## WORK TO COMPLETE
Leave out any pictures and transcribe all other data below exactly.

## RECORDS PROVIDED
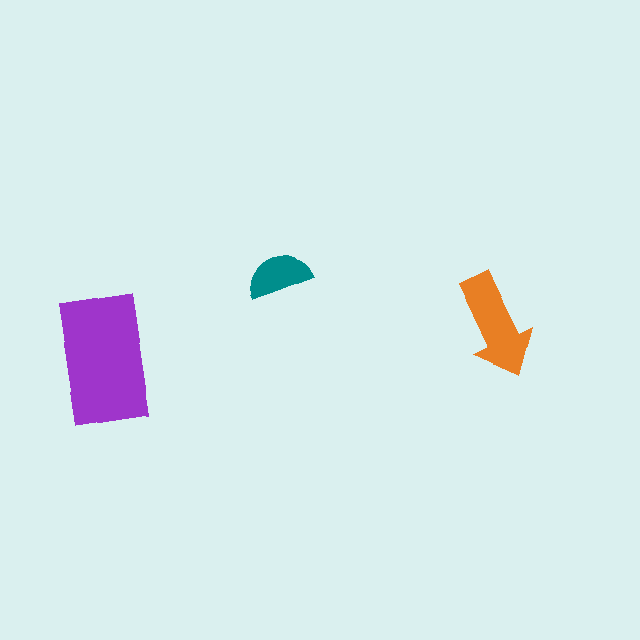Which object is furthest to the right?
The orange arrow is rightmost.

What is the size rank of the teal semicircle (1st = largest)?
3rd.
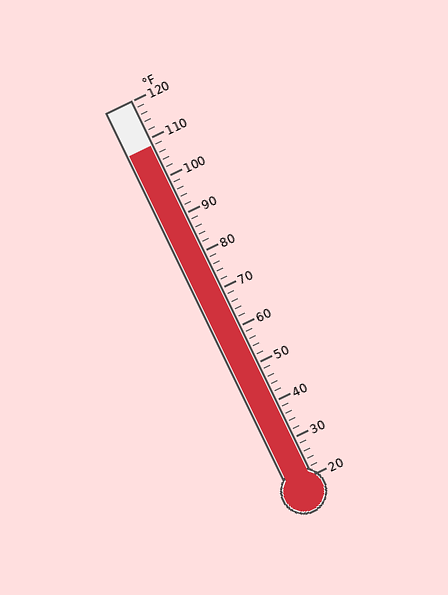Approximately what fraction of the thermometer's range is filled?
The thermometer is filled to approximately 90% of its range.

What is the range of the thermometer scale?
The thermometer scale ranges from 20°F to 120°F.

## RESULT OF THIS TASK
Which object is furthest to the right?
The orange arrow is rightmost.

What is the size rank of the teal semicircle (1st = largest)?
3rd.
Approximately what fraction of the thermometer's range is filled?
The thermometer is filled to approximately 90% of its range.

What is the range of the thermometer scale?
The thermometer scale ranges from 20°F to 120°F.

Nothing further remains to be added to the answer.